PROVIDED RECORDS —
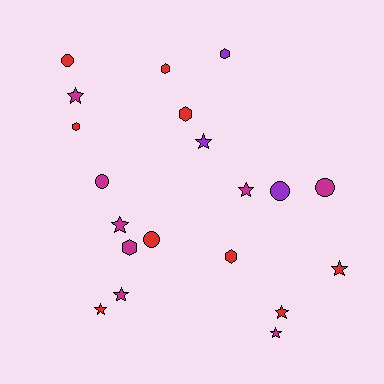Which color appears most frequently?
Red, with 9 objects.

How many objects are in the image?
There are 20 objects.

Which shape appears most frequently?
Star, with 9 objects.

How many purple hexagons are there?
There is 1 purple hexagon.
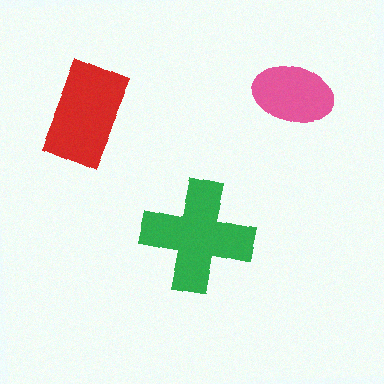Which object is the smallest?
The pink ellipse.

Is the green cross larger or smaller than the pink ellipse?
Larger.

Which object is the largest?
The green cross.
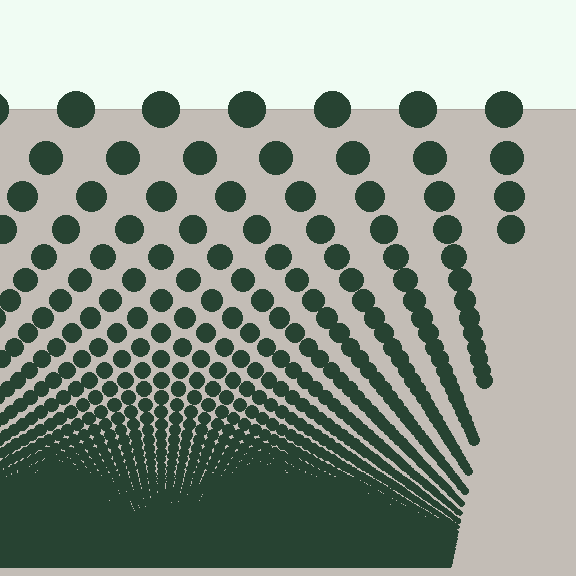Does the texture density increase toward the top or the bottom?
Density increases toward the bottom.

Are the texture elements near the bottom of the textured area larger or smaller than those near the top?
Smaller. The gradient is inverted — elements near the bottom are smaller and denser.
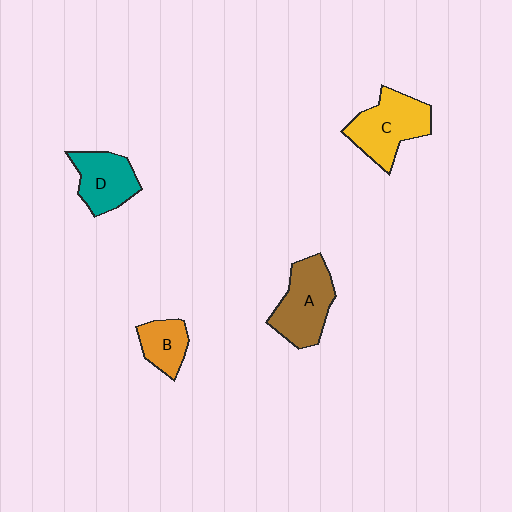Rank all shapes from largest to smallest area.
From largest to smallest: C (yellow), A (brown), D (teal), B (orange).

STATED GOAL —
Find the line containing "Are the texture" in the listing above. Restate it and every line after it, word for word, through the final line, leaving out the pictures.

RIGHT ANSWER —
Are the texture elements near the bottom of the textured area larger or smaller than those near the top?
Smaller. The gradient is inverted — elements near the bottom are smaller and denser.
Rank all shapes from largest to smallest area.
From largest to smallest: C (yellow), A (brown), D (teal), B (orange).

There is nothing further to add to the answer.